▸ DIRECTIONS
Write out all of the entries exactly, please.

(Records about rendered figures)
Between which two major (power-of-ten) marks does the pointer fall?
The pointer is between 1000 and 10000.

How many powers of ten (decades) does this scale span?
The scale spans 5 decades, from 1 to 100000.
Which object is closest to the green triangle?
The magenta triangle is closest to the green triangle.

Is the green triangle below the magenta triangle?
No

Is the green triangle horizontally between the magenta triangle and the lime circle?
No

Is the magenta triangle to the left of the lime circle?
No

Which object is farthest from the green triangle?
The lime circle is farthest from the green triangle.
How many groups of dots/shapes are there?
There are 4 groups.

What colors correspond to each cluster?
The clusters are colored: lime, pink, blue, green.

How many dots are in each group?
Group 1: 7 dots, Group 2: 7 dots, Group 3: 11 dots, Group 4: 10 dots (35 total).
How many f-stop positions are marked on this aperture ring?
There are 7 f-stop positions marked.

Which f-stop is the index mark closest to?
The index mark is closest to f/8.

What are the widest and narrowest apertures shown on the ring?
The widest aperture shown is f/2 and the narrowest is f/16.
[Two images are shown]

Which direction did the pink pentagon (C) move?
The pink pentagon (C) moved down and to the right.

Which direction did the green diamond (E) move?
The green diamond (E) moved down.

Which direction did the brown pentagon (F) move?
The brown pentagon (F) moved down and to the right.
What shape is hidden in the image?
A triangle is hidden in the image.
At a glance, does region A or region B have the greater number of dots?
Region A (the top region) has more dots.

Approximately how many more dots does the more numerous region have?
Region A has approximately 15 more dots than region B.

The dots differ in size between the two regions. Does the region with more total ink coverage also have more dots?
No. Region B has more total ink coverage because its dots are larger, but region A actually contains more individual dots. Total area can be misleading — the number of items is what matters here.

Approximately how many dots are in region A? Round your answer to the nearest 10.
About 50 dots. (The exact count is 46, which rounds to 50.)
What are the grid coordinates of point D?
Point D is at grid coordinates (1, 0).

▸ OUTPUT
Between which two major (power-of-ten) marks does the pointer fall?
The pointer is between 1000 and 10000.

How many powers of ten (decades) does this scale span?
The scale spans 5 decades, from 1 to 100000.
Which object is closest to the green triangle?
The magenta triangle is closest to the green triangle.

Is the green triangle below the magenta triangle?
No

Is the green triangle horizontally between the magenta triangle and the lime circle?
No

Is the magenta triangle to the left of the lime circle?
No

Which object is farthest from the green triangle?
The lime circle is farthest from the green triangle.
How many groups of dots/shapes are there?
There are 4 groups.

What colors correspond to each cluster?
The clusters are colored: lime, pink, blue, green.

How many dots are in each group?
Group 1: 7 dots, Group 2: 7 dots, Group 3: 11 dots, Group 4: 10 dots (35 total).
How many f-stop positions are marked on this aperture ring?
There are 7 f-stop positions marked.

Which f-stop is the index mark closest to?
The index mark is closest to f/8.

What are the widest and narrowest apertures shown on the ring?
The widest aperture shown is f/2 and the narrowest is f/16.
[Two images are shown]

Which direction did the pink pentagon (C) move?
The pink pentagon (C) moved down and to the right.

Which direction did the green diamond (E) move?
The green diamond (E) moved down.

Which direction did the brown pentagon (F) move?
The brown pentagon (F) moved down and to the right.
What shape is hidden in the image?
A triangle is hidden in the image.
At a glance, does region A or region B have the greater number of dots?
Region A (the top region) has more dots.

Approximately how many more dots does the more numerous region have?
Region A has approximately 15 more dots than region B.

The dots differ in size between the two regions. Does the region with more total ink coverage also have more dots?
No. Region B has more total ink coverage because its dots are larger, but region A actually contains more individual dots. Total area can be misleading — the number of items is what matters here.

Approximately how many dots are in region A? Round your answer to the nearest 10.
About 50 dots. (The exact count is 46, which rounds to 50.)
What are the grid coordinates of point D?
Point D is at grid coordinates (1, 0).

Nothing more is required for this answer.